Task details:
Extract the records in full, leaving every picture out.
▬▬▬
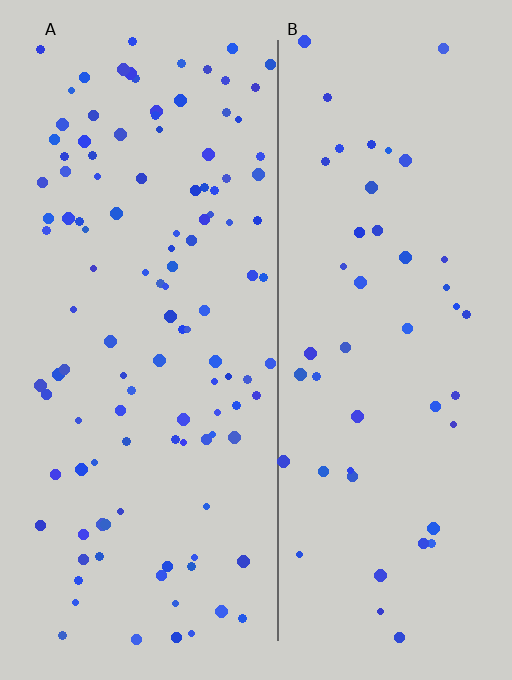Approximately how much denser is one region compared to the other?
Approximately 2.4× — region A over region B.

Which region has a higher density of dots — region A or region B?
A (the left).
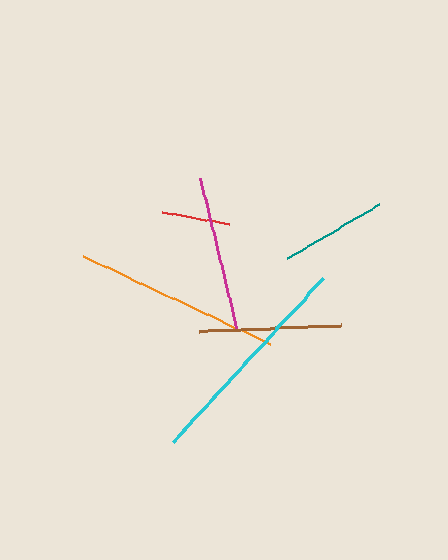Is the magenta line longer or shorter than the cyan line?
The cyan line is longer than the magenta line.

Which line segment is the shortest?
The red line is the shortest at approximately 68 pixels.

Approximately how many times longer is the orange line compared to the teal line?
The orange line is approximately 1.9 times the length of the teal line.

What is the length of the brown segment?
The brown segment is approximately 143 pixels long.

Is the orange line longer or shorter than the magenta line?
The orange line is longer than the magenta line.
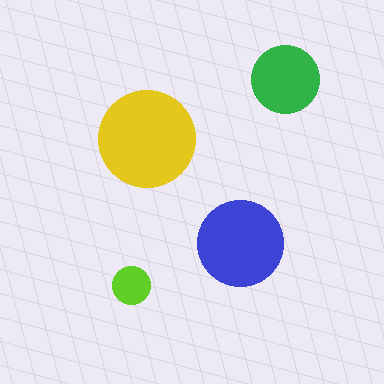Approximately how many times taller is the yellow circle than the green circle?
About 1.5 times taller.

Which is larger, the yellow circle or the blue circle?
The yellow one.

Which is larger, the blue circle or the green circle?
The blue one.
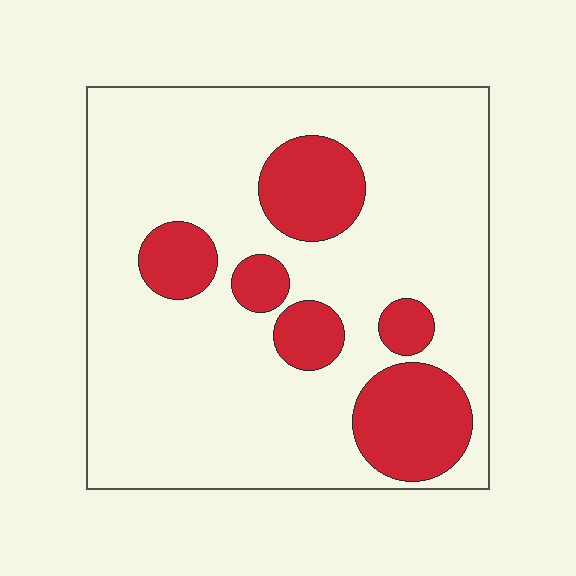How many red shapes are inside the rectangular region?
6.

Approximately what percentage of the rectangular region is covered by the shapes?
Approximately 20%.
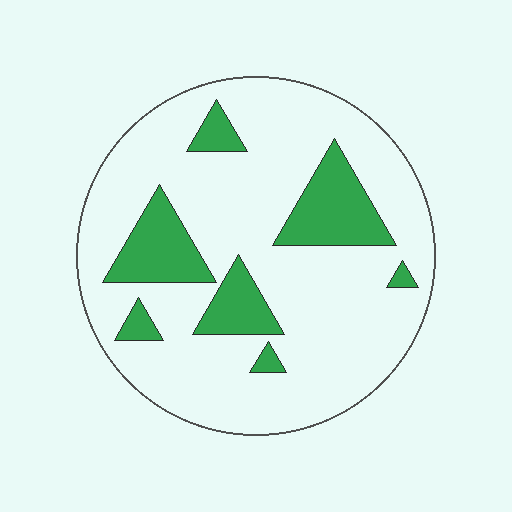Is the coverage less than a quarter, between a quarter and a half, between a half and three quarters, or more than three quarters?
Less than a quarter.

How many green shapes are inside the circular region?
7.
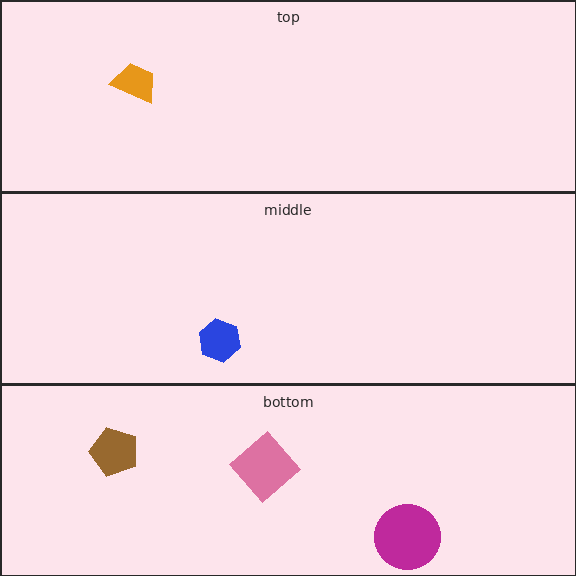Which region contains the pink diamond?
The bottom region.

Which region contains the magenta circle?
The bottom region.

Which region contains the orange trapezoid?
The top region.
▬▬▬
Finished answer:
Approximately how much denser is one region compared to the other?
Approximately 2.4× — region A over region B.

Which region has a higher density of dots — region A or region B?
A (the left).
Is the magenta line longer or shorter than the cyan line?
The cyan line is longer than the magenta line.

Which line segment is the shortest?
The red line is the shortest at approximately 68 pixels.

Approximately how many times longer is the orange line compared to the teal line?
The orange line is approximately 1.9 times the length of the teal line.

What is the length of the brown segment?
The brown segment is approximately 143 pixels long.

Is the orange line longer or shorter than the magenta line?
The orange line is longer than the magenta line.
Approximately how many times taller is the yellow circle than the green circle?
About 1.5 times taller.

Which is larger, the yellow circle or the blue circle?
The yellow one.

Which is larger, the blue circle or the green circle?
The blue one.
How many red shapes are inside the rectangular region?
6.

Approximately what percentage of the rectangular region is covered by the shapes?
Approximately 20%.
Is the coverage less than a quarter, between a quarter and a half, between a half and three quarters, or more than three quarters?
Less than a quarter.

How many green shapes are inside the circular region?
7.
Which region contains the pink diamond?
The bottom region.

Which region contains the magenta circle?
The bottom region.

Which region contains the orange trapezoid?
The top region.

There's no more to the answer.